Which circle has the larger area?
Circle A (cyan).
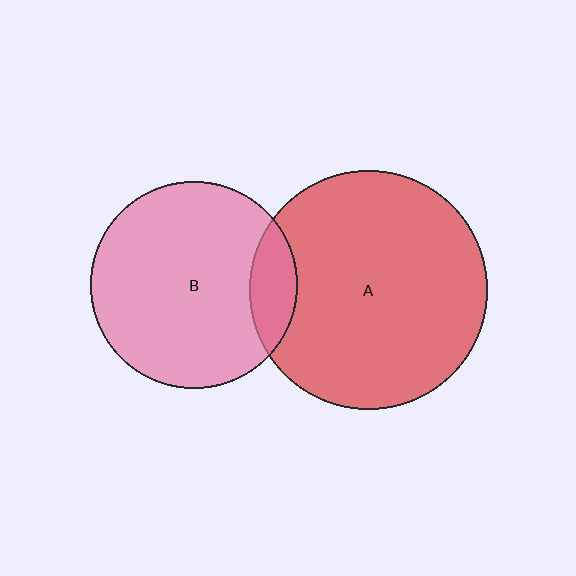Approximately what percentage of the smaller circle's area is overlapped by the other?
Approximately 15%.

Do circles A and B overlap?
Yes.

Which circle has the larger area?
Circle A (red).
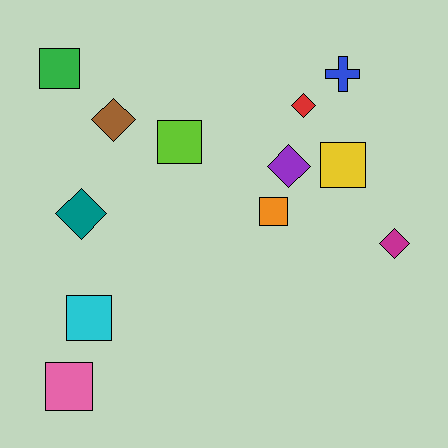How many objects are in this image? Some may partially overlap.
There are 12 objects.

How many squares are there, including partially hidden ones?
There are 6 squares.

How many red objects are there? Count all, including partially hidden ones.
There is 1 red object.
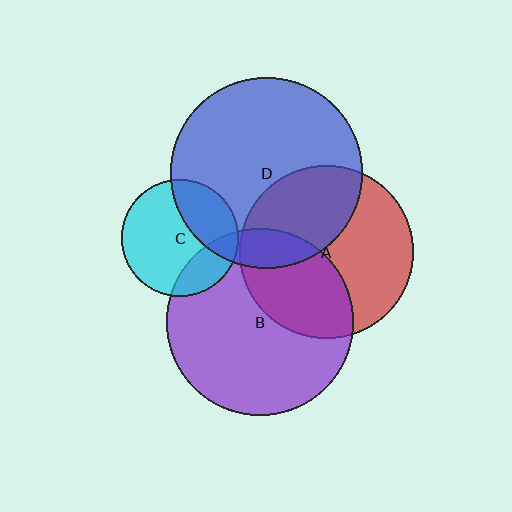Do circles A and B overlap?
Yes.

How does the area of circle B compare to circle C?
Approximately 2.6 times.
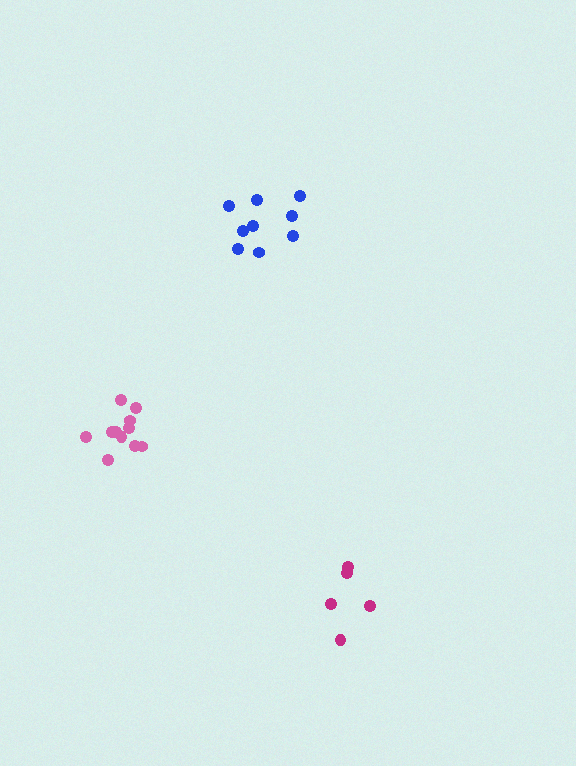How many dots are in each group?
Group 1: 5 dots, Group 2: 11 dots, Group 3: 9 dots (25 total).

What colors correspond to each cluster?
The clusters are colored: magenta, pink, blue.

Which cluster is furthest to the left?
The pink cluster is leftmost.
__________________________________________________
▶ Do this: Return the material word for word. Pictures are not part of the copy.

▶ Solution for this task:
Which circle has the larger area?
Circle A (cyan).
Approximately what percentage of the smaller circle's area is overlapped by the other?
Approximately 15%.

Do circles A and B overlap?
Yes.

Which circle has the larger area?
Circle A (red).
How many objects are in this image? Some may partially overlap.
There are 12 objects.

How many squares are there, including partially hidden ones?
There are 6 squares.

How many red objects are there? Count all, including partially hidden ones.
There is 1 red object.
Do circles A and B overlap?
Yes.

How does the area of circle B compare to circle C?
Approximately 2.6 times.
How many dots are in each group?
Group 1: 5 dots, Group 2: 11 dots, Group 3: 9 dots (25 total).

What colors correspond to each cluster?
The clusters are colored: magenta, pink, blue.

Which cluster is furthest to the left?
The pink cluster is leftmost.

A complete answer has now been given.